= GIVEN REQUEST =
Below are records to be output exactly, every one of them.
[Begin]
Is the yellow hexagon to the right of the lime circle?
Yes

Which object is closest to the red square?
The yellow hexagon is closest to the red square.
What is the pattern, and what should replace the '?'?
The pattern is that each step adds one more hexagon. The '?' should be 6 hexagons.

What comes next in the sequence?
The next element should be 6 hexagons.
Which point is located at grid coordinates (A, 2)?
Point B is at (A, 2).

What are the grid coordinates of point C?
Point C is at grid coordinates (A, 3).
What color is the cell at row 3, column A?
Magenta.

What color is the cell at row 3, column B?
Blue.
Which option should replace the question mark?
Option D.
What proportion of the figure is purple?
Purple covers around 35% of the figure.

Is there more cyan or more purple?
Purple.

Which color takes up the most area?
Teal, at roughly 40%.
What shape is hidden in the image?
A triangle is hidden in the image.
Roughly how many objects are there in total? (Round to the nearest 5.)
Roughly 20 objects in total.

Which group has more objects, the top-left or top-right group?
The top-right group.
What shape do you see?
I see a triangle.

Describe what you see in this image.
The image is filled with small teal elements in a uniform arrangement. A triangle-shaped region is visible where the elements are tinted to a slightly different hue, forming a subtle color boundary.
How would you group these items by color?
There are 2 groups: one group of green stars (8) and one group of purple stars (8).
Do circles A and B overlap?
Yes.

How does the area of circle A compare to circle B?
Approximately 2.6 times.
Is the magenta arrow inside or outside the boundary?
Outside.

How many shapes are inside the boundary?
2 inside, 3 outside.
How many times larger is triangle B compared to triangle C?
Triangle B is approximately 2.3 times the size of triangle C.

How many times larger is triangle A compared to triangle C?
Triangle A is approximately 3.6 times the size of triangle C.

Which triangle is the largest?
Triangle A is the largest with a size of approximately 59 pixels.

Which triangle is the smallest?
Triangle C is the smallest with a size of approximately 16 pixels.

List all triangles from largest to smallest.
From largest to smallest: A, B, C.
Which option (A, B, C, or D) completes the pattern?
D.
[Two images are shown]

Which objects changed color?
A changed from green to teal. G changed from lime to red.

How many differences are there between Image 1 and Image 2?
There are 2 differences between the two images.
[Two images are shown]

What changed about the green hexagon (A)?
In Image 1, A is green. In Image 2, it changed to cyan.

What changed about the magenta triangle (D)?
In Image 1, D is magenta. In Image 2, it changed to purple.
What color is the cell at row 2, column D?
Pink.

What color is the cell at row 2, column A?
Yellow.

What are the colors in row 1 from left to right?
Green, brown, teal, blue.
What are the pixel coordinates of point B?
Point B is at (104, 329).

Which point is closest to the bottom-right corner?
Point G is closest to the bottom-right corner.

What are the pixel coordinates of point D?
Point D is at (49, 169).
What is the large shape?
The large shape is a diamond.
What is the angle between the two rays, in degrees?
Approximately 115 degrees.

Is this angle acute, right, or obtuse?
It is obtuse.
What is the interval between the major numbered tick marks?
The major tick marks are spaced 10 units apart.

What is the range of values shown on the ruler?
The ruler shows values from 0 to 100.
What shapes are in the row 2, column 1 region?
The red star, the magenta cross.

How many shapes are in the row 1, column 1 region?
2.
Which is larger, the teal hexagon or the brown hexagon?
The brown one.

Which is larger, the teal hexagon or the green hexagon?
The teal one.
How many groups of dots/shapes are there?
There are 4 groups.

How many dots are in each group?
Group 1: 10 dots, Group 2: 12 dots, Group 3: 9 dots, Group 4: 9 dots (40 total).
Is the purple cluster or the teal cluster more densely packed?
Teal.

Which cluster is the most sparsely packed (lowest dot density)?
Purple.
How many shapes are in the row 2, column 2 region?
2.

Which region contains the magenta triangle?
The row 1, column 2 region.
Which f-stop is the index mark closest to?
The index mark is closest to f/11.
[End]
= WRITTEN SOLUTION =
Is the yellow hexagon to the right of the lime circle?
Yes

Which object is closest to the red square?
The yellow hexagon is closest to the red square.
What is the pattern, and what should replace the '?'?
The pattern is that each step adds one more hexagon. The '?' should be 6 hexagons.

What comes next in the sequence?
The next element should be 6 hexagons.
Which point is located at grid coordinates (A, 2)?
Point B is at (A, 2).

What are the grid coordinates of point C?
Point C is at grid coordinates (A, 3).
What color is the cell at row 3, column A?
Magenta.

What color is the cell at row 3, column B?
Blue.
Which option should replace the question mark?
Option D.
What proportion of the figure is purple?
Purple covers around 35% of the figure.

Is there more cyan or more purple?
Purple.

Which color takes up the most area?
Teal, at roughly 40%.
What shape is hidden in the image?
A triangle is hidden in the image.
Roughly how many objects are there in total? (Round to the nearest 5.)
Roughly 20 objects in total.

Which group has more objects, the top-left or top-right group?
The top-right group.
What shape do you see?
I see a triangle.

Describe what you see in this image.
The image is filled with small teal elements in a uniform arrangement. A triangle-shaped region is visible where the elements are tinted to a slightly different hue, forming a subtle color boundary.
How would you group these items by color?
There are 2 groups: one group of green stars (8) and one group of purple stars (8).
Do circles A and B overlap?
Yes.

How does the area of circle A compare to circle B?
Approximately 2.6 times.
Is the magenta arrow inside or outside the boundary?
Outside.

How many shapes are inside the boundary?
2 inside, 3 outside.
How many times larger is triangle B compared to triangle C?
Triangle B is approximately 2.3 times the size of triangle C.

How many times larger is triangle A compared to triangle C?
Triangle A is approximately 3.6 times the size of triangle C.

Which triangle is the largest?
Triangle A is the largest with a size of approximately 59 pixels.

Which triangle is the smallest?
Triangle C is the smallest with a size of approximately 16 pixels.

List all triangles from largest to smallest.
From largest to smallest: A, B, C.
Which option (A, B, C, or D) completes the pattern?
D.
[Two images are shown]

Which objects changed color?
A changed from green to teal. G changed from lime to red.

How many differences are there between Image 1 and Image 2?
There are 2 differences between the two images.
[Two images are shown]

What changed about the green hexagon (A)?
In Image 1, A is green. In Image 2, it changed to cyan.

What changed about the magenta triangle (D)?
In Image 1, D is magenta. In Image 2, it changed to purple.
What color is the cell at row 2, column D?
Pink.

What color is the cell at row 2, column A?
Yellow.

What are the colors in row 1 from left to right?
Green, brown, teal, blue.
What are the pixel coordinates of point B?
Point B is at (104, 329).

Which point is closest to the bottom-right corner?
Point G is closest to the bottom-right corner.

What are the pixel coordinates of point D?
Point D is at (49, 169).
What is the large shape?
The large shape is a diamond.
What is the angle between the two rays, in degrees?
Approximately 115 degrees.

Is this angle acute, right, or obtuse?
It is obtuse.
What is the interval between the major numbered tick marks?
The major tick marks are spaced 10 units apart.

What is the range of values shown on the ruler?
The ruler shows values from 0 to 100.
What shapes are in the row 2, column 1 region?
The red star, the magenta cross.

How many shapes are in the row 1, column 1 region?
2.
Which is larger, the teal hexagon or the brown hexagon?
The brown one.

Which is larger, the teal hexagon or the green hexagon?
The teal one.
How many groups of dots/shapes are there?
There are 4 groups.

How many dots are in each group?
Group 1: 10 dots, Group 2: 12 dots, Group 3: 9 dots, Group 4: 9 dots (40 total).
Is the purple cluster or the teal cluster more densely packed?
Teal.

Which cluster is the most sparsely packed (lowest dot density)?
Purple.
How many shapes are in the row 2, column 2 region?
2.

Which region contains the magenta triangle?
The row 1, column 2 region.
Which f-stop is the index mark closest to?
The index mark is closest to f/11.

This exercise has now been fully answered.